Geometry question records
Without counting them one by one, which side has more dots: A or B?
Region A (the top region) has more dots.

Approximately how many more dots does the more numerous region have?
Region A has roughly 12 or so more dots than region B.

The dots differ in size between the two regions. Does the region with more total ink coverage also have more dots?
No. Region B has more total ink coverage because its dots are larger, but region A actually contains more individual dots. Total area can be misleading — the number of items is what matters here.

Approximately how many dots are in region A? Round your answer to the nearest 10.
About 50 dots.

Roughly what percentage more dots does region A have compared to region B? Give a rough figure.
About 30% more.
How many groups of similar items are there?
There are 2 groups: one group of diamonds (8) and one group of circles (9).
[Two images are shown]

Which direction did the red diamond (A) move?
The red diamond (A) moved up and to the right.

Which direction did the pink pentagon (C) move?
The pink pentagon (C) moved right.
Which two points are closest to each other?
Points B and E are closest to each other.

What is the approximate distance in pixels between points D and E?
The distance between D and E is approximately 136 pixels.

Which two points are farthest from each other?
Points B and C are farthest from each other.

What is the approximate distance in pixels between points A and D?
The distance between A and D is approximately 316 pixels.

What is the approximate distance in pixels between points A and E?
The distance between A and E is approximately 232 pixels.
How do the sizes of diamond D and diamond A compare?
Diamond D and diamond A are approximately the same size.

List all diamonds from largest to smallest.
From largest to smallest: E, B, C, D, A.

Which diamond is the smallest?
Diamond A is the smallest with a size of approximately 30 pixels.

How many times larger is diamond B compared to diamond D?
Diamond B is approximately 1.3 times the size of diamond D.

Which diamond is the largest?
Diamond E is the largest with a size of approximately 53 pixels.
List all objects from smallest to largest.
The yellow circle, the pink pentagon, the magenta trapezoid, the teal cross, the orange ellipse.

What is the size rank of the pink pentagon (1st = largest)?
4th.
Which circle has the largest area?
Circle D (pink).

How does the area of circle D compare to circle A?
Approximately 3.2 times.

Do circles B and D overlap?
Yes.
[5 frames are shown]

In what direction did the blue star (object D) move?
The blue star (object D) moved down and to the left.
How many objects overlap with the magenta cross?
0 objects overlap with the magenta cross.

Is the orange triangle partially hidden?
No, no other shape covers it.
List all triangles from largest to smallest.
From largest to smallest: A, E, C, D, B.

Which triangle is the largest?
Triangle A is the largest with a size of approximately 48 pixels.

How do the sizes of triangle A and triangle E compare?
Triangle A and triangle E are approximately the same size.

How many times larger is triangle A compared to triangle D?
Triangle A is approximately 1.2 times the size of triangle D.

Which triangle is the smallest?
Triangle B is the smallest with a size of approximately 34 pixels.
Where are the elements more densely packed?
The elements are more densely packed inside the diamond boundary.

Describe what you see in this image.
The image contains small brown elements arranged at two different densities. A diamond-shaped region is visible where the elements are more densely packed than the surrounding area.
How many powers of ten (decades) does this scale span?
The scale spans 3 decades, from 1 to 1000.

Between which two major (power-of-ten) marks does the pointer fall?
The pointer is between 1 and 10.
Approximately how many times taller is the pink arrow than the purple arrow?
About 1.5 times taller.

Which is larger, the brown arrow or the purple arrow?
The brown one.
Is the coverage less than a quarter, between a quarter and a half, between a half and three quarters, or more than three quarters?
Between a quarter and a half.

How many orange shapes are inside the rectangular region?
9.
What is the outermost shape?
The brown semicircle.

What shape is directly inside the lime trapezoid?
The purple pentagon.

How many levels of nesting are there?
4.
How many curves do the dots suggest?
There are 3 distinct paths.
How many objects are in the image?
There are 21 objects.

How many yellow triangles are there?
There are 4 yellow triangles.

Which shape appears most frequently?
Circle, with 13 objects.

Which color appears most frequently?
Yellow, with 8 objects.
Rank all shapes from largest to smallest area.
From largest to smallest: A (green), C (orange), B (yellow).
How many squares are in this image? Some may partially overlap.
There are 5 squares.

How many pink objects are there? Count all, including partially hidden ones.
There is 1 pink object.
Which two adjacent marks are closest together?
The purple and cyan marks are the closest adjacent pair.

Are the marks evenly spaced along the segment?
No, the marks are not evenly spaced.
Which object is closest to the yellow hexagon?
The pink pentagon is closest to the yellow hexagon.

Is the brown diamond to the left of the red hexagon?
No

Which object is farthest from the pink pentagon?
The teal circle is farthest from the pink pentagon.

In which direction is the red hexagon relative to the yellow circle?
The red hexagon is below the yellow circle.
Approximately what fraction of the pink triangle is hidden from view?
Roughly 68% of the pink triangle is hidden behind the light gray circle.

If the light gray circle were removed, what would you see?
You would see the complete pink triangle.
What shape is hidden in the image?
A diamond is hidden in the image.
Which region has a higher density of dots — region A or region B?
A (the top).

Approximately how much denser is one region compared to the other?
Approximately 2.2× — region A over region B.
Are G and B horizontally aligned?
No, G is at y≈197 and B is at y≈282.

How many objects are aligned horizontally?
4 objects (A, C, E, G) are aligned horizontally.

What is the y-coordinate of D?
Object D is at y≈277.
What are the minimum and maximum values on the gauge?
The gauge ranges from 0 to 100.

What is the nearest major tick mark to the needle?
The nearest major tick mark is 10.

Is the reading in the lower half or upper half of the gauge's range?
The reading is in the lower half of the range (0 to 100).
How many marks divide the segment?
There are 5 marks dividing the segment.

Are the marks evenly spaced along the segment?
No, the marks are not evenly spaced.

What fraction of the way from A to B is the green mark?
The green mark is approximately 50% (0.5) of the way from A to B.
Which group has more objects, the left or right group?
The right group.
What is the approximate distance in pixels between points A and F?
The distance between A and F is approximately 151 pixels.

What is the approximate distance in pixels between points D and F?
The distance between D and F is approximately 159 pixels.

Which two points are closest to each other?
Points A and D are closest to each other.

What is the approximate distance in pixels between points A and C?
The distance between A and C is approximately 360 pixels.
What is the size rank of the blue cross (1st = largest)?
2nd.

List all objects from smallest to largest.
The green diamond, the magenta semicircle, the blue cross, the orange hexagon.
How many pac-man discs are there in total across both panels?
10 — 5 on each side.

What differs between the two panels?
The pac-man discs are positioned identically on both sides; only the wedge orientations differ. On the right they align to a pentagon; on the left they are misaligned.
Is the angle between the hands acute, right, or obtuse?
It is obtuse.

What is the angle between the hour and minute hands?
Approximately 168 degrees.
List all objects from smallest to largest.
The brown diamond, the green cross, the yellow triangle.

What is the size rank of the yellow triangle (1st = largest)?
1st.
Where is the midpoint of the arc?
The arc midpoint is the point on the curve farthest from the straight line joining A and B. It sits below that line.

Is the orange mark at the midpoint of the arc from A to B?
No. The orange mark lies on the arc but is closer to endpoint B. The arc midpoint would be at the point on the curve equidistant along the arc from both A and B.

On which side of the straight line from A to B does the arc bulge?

■ What the exercise asks ■
Print all of the entries again, exactly as written.

■ Result for this task ■
Without counting them one by one, which side has more dots: A or B?
Region A (the top region) has more dots.

Approximately how many more dots does the more numerous region have?
Region A has roughly 12 or so more dots than region B.

The dots differ in size between the two regions. Does the region with more total ink coverage also have more dots?
No. Region B has more total ink coverage because its dots are larger, but region A actually contains more individual dots. Total area can be misleading — the number of items is what matters here.

Approximately how many dots are in region A? Round your answer to the nearest 10.
About 50 dots.

Roughly what percentage more dots does region A have compared to region B? Give a rough figure.
About 30% more.
How many groups of similar items are there?
There are 2 groups: one group of diamonds (8) and one group of circles (9).
[Two images are shown]

Which direction did the red diamond (A) move?
The red diamond (A) moved up and to the right.

Which direction did the pink pentagon (C) move?
The pink pentagon (C) moved right.
Which two points are closest to each other?
Points B and E are closest to each other.

What is the approximate distance in pixels between points D and E?
The distance between D and E is approximately 136 pixels.

Which two points are farthest from each other?
Points B and C are farthest from each other.

What is the approximate distance in pixels between points A and D?
The distance between A and D is approximately 316 pixels.

What is the approximate distance in pixels between points A and E?
The distance between A and E is approximately 232 pixels.
How do the sizes of diamond D and diamond A compare?
Diamond D and diamond A are approximately the same size.

List all diamonds from largest to smallest.
From largest to smallest: E, B, C, D, A.

Which diamond is the smallest?
Diamond A is the smallest with a size of approximately 30 pixels.

How many times larger is diamond B compared to diamond D?
Diamond B is approximately 1.3 times the size of diamond D.

Which diamond is the largest?
Diamond E is the largest with a size of approximately 53 pixels.
List all objects from smallest to largest.
The yellow circle, the pink pentagon, the magenta trapezoid, the teal cross, the orange ellipse.

What is the size rank of the pink pentagon (1st = largest)?
4th.
Which circle has the largest area?
Circle D (pink).

How does the area of circle D compare to circle A?
Approximately 3.2 times.

Do circles B and D overlap?
Yes.
[5 frames are shown]

In what direction did the blue star (object D) move?
The blue star (object D) moved down and to the left.
How many objects overlap with the magenta cross?
0 objects overlap with the magenta cross.

Is the orange triangle partially hidden?
No, no other shape covers it.
List all triangles from largest to smallest.
From largest to smallest: A, E, C, D, B.

Which triangle is the largest?
Triangle A is the largest with a size of approximately 48 pixels.

How do the sizes of triangle A and triangle E compare?
Triangle A and triangle E are approximately the same size.

How many times larger is triangle A compared to triangle D?
Triangle A is approximately 1.2 times the size of triangle D.

Which triangle is the smallest?
Triangle B is the smallest with a size of approximately 34 pixels.
Where are the elements more densely packed?
The elements are more densely packed inside the diamond boundary.

Describe what you see in this image.
The image contains small brown elements arranged at two different densities. A diamond-shaped region is visible where the elements are more densely packed than the surrounding area.
How many powers of ten (decades) does this scale span?
The scale spans 3 decades, from 1 to 1000.

Between which two major (power-of-ten) marks does the pointer fall?
The pointer is between 1 and 10.
Approximately how many times taller is the pink arrow than the purple arrow?
About 1.5 times taller.

Which is larger, the brown arrow or the purple arrow?
The brown one.
Is the coverage less than a quarter, between a quarter and a half, between a half and three quarters, or more than three quarters?
Between a quarter and a half.

How many orange shapes are inside the rectangular region?
9.
What is the outermost shape?
The brown semicircle.

What shape is directly inside the lime trapezoid?
The purple pentagon.

How many levels of nesting are there?
4.
How many curves do the dots suggest?
There are 3 distinct paths.
How many objects are in the image?
There are 21 objects.

How many yellow triangles are there?
There are 4 yellow triangles.

Which shape appears most frequently?
Circle, with 13 objects.

Which color appears most frequently?
Yellow, with 8 objects.
Rank all shapes from largest to smallest area.
From largest to smallest: A (green), C (orange), B (yellow).
How many squares are in this image? Some may partially overlap.
There are 5 squares.

How many pink objects are there? Count all, including partially hidden ones.
There is 1 pink object.
Which two adjacent marks are closest together?
The purple and cyan marks are the closest adjacent pair.

Are the marks evenly spaced along the segment?
No, the marks are not evenly spaced.
Which object is closest to the yellow hexagon?
The pink pentagon is closest to the yellow hexagon.

Is the brown diamond to the left of the red hexagon?
No

Which object is farthest from the pink pentagon?
The teal circle is farthest from the pink pentagon.

In which direction is the red hexagon relative to the yellow circle?
The red hexagon is below the yellow circle.
Approximately what fraction of the pink triangle is hidden from view?
Roughly 68% of the pink triangle is hidden behind the light gray circle.

If the light gray circle were removed, what would you see?
You would see the complete pink triangle.
What shape is hidden in the image?
A diamond is hidden in the image.
Which region has a higher density of dots — region A or region B?
A (the top).

Approximately how much denser is one region compared to the other?
Approximately 2.2× — region A over region B.
Are G and B horizontally aligned?
No, G is at y≈197 and B is at y≈282.

How many objects are aligned horizontally?
4 objects (A, C, E, G) are aligned horizontally.

What is the y-coordinate of D?
Object D is at y≈277.
What are the minimum and maximum values on the gauge?
The gauge ranges from 0 to 100.

What is the nearest major tick mark to the needle?
The nearest major tick mark is 10.

Is the reading in the lower half or upper half of the gauge's range?
The reading is in the lower half of the range (0 to 100).
How many marks divide the segment?
There are 5 marks dividing the segment.

Are the marks evenly spaced along the segment?
No, the marks are not evenly spaced.

What fraction of the way from A to B is the green mark?
The green mark is approximately 50% (0.5) of the way from A to B.
Which group has more objects, the left or right group?
The right group.
What is the approximate distance in pixels between points A and F?
The distance between A and F is approximately 151 pixels.

What is the approximate distance in pixels between points D and F?
The distance between D and F is approximately 159 pixels.

Which two points are closest to each other?
Points A and D are closest to each other.

What is the approximate distance in pixels between points A and C?
The distance between A and C is approximately 360 pixels.
What is the size rank of the blue cross (1st = largest)?
2nd.

List all objects from smallest to largest.
The green diamond, the magenta semicircle, the blue cross, the orange hexagon.
How many pac-man discs are there in total across both panels?
10 — 5 on each side.

What differs between the two panels?
The pac-man discs are positioned identically on both sides; only the wedge orientations differ. On the right they align to a pentagon; on the left they are misaligned.
Is the angle between the hands acute, right, or obtuse?
It is obtuse.

What is the angle between the hour and minute hands?
Approximately 168 degrees.
List all objects from smallest to largest.
The brown diamond, the green cross, the yellow triangle.

What is the size rank of the yellow triangle (1st = largest)?
1st.
Where is the midpoint of the arc?
The arc midpoint is the point on the curve farthest from the straight line joining A and B. It sits below that line.

Is the orange mark at the midpoint of the arc from A to B?
No. The orange mark lies on the arc but is closer to endpoint B. The arc midpoint would be at the point on the curve equidistant along the arc from both A and B.

On which side of the straight line from A to B does the arc bulge?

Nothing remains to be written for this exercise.